→ **Data records**:
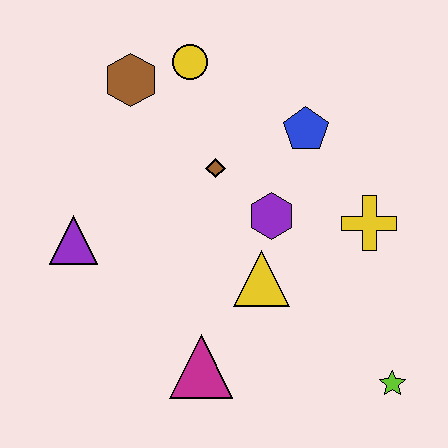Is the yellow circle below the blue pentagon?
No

...

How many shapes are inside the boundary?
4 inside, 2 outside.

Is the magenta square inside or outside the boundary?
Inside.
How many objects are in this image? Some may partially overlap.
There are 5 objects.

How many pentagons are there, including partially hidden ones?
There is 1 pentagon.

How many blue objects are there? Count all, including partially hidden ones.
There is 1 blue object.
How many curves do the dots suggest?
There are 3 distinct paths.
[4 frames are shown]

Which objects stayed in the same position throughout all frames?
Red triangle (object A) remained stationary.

...

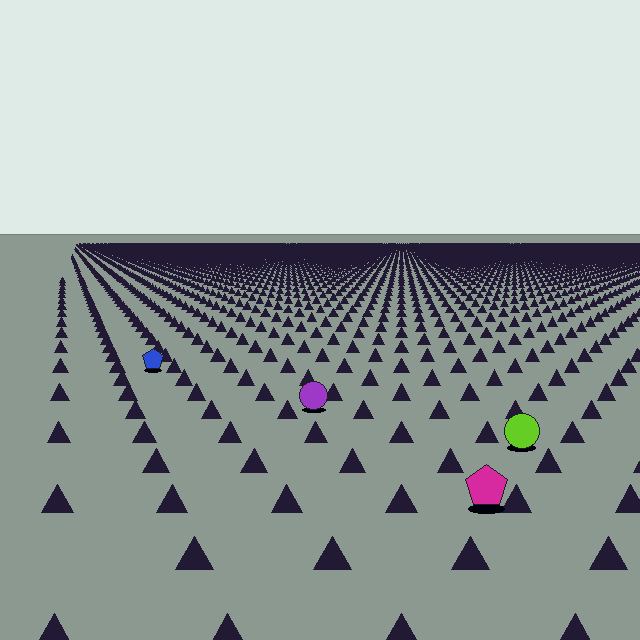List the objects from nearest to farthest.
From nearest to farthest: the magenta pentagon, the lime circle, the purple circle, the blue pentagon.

→ **Problem requirements**: Exactly and only the lines from the line with "How many pentagons" to the line with "[4 frames are shown]", both included, are to be printed.

→ **Result**:
How many pentagons are there, including partially hidden ones?
There is 1 pentagon.

How many blue objects are there? Count all, including partially hidden ones.
There is 1 blue object.
How many curves do the dots suggest?
There are 3 distinct paths.
[4 frames are shown]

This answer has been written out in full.